• Directions for this task
Set every entry below down once more, exactly as it stands, without images.

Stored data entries
....

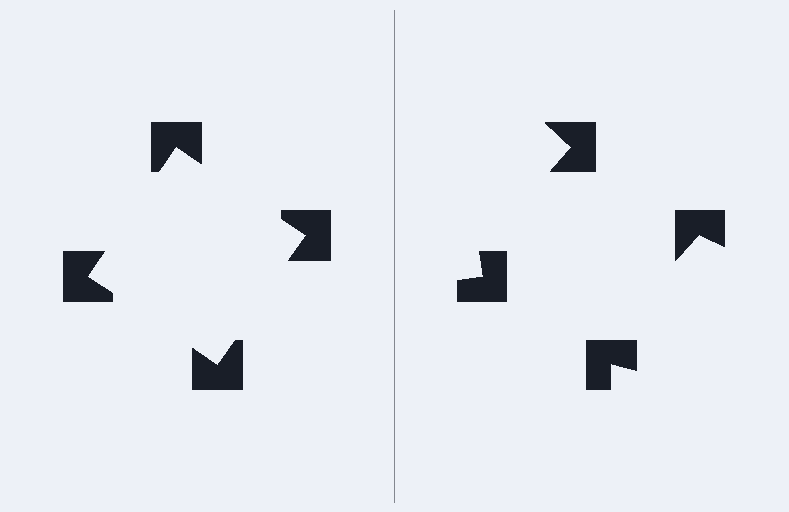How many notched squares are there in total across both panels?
8 — 4 on each side.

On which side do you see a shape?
An illusory square appears on the left side. On the right side the wedge cuts are rotated, so no coherent shape forms.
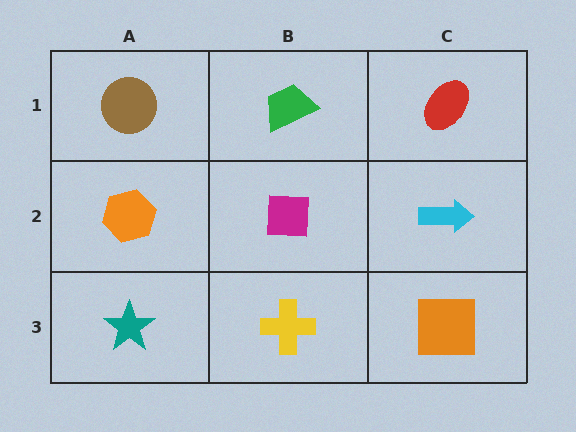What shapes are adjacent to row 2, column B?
A green trapezoid (row 1, column B), a yellow cross (row 3, column B), an orange hexagon (row 2, column A), a cyan arrow (row 2, column C).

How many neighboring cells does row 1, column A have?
2.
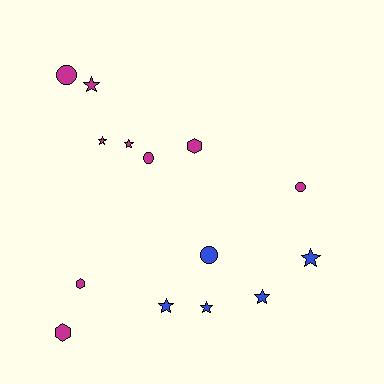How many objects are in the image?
There are 14 objects.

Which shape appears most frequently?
Star, with 7 objects.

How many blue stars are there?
There are 4 blue stars.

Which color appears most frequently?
Magenta, with 9 objects.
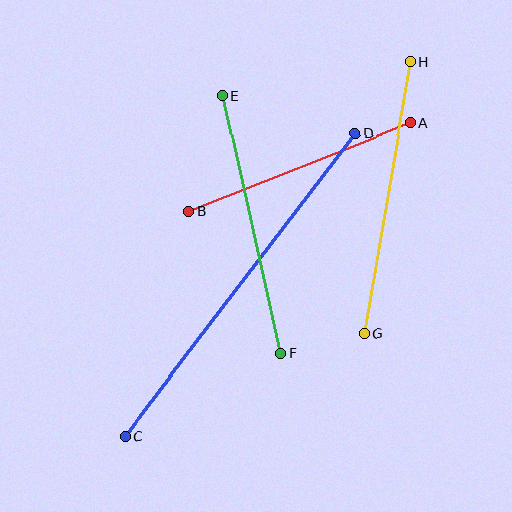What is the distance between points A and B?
The distance is approximately 240 pixels.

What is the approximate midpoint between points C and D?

....

• Answer to this exercise
How many notched squares are there in total across both panels?
8 — 4 on each side.

On which side do you see a shape?
An illusory square appears on the left side. On the right side the wedge cuts are rotated, so no coherent shape forms.
What shapes are adjacent to row 2, column B?
A green trapezoid (row 1, column B), a yellow cross (row 3, column B), an orange hexagon (row 2, column A), a cyan arrow (row 2, column C).

How many neighboring cells does row 1, column A have?
2.
How many objects are in the image?
There are 14 objects.

Which shape appears most frequently?
Star, with 7 objects.

How many blue stars are there?
There are 4 blue stars.

Which color appears most frequently?
Magenta, with 9 objects.
What is the distance between points A and B?
The distance is approximately 240 pixels.

What is the approximate midpoint between points C and D?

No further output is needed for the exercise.